Repeat the material below word for word and leave out all pictures.

Data listing
^^^^^^^^^^^^^^^^

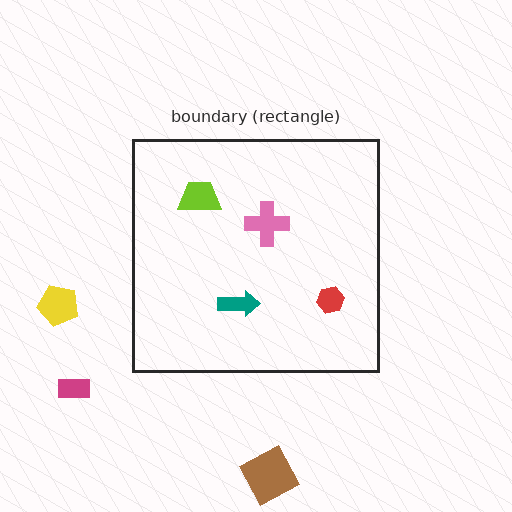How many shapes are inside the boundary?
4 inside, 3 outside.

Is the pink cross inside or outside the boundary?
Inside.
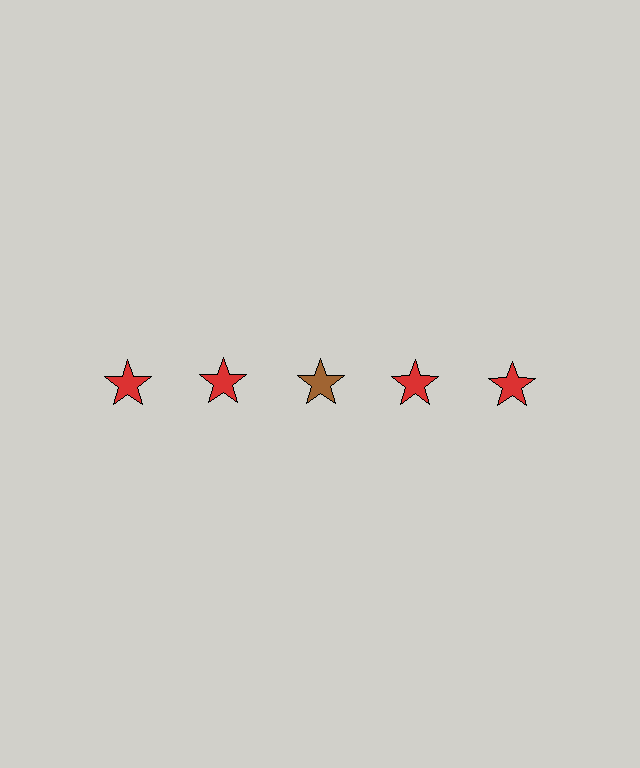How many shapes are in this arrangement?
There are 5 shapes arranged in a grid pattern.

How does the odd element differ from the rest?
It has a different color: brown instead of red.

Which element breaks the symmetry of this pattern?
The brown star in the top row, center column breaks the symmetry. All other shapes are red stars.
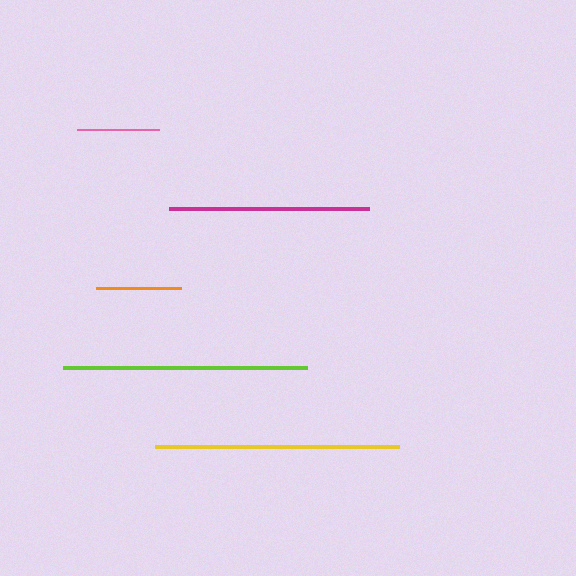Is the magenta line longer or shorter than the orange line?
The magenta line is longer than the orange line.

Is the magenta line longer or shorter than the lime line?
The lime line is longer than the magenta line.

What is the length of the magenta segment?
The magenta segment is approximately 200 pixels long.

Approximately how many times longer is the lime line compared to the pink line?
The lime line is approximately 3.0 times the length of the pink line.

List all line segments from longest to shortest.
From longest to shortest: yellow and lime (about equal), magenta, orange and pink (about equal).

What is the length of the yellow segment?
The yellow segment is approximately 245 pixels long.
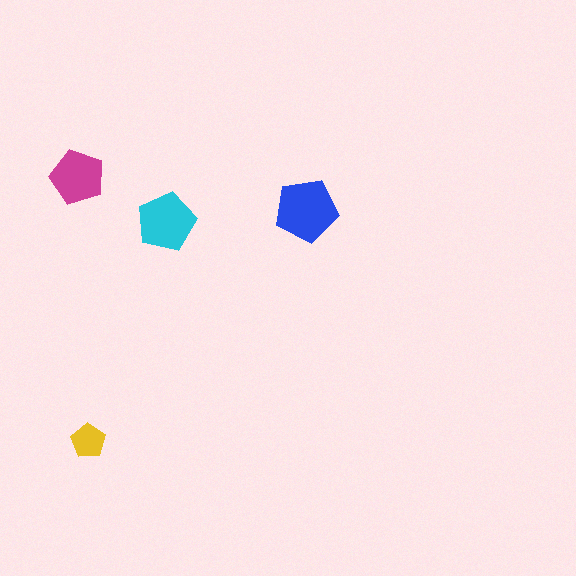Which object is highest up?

^^^^^^^^^^^^^^^^

EXERCISE ANSWER:
How many shapes are inside the boundary?
4 inside, 3 outside.

Is the pink cross inside or outside the boundary?
Inside.
How many shapes are in this arrangement?
There are 5 shapes arranged in a grid pattern.

How does the odd element differ from the rest?
It has a different color: brown instead of red.

Which element breaks the symmetry of this pattern?
The brown star in the top row, center column breaks the symmetry. All other shapes are red stars.
Is the magenta line longer or shorter than the orange line?
The magenta line is longer than the orange line.

Is the magenta line longer or shorter than the lime line?
The lime line is longer than the magenta line.

What is the length of the magenta segment?
The magenta segment is approximately 200 pixels long.

Approximately how many times longer is the lime line compared to the pink line?
The lime line is approximately 3.0 times the length of the pink line.

List all line segments from longest to shortest.
From longest to shortest: yellow and lime (about equal), magenta, orange and pink (about equal).

What is the length of the yellow segment?
The yellow segment is approximately 245 pixels long.
Which object is highest up?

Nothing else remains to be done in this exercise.